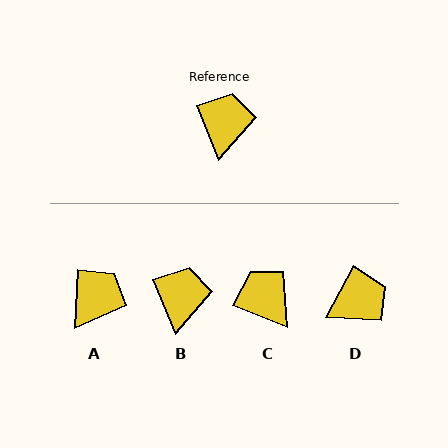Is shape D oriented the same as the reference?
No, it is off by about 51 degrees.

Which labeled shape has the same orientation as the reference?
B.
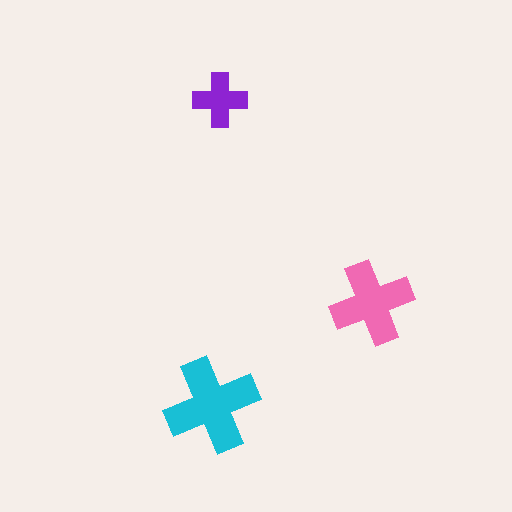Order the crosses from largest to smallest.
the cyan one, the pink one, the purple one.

++++

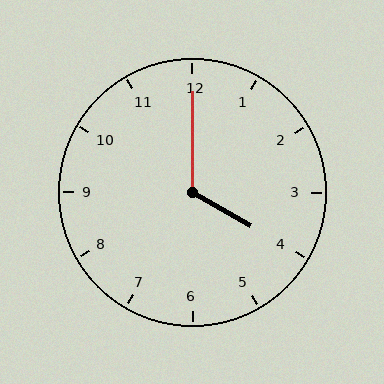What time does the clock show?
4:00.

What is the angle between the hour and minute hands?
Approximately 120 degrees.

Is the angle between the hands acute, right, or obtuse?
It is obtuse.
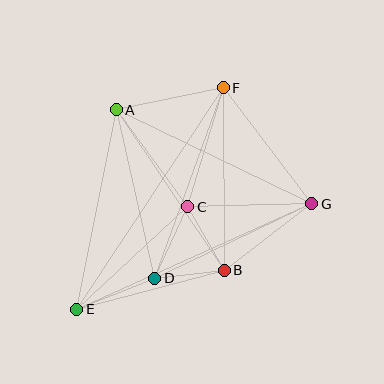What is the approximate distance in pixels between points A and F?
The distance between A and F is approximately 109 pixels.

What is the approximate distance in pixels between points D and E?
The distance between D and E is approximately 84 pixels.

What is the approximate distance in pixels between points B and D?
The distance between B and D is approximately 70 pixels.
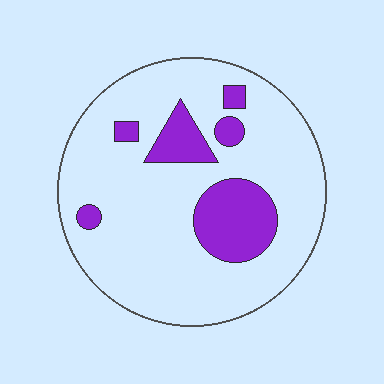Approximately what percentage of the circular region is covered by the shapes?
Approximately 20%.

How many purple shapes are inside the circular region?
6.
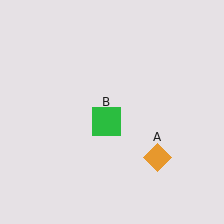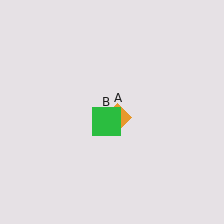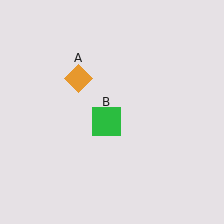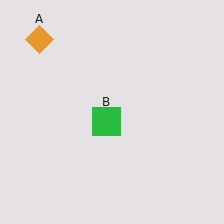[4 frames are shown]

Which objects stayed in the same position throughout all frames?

++++

* [Problem to solve]: Set down, without pictures, the lines between the line holding "How many purple" and the line holding "Which objects stayed", both inclusive.

* [Exercise answer]:
How many purple shapes are inside the circular region?
6.
[4 frames are shown]

Which objects stayed in the same position throughout all frames?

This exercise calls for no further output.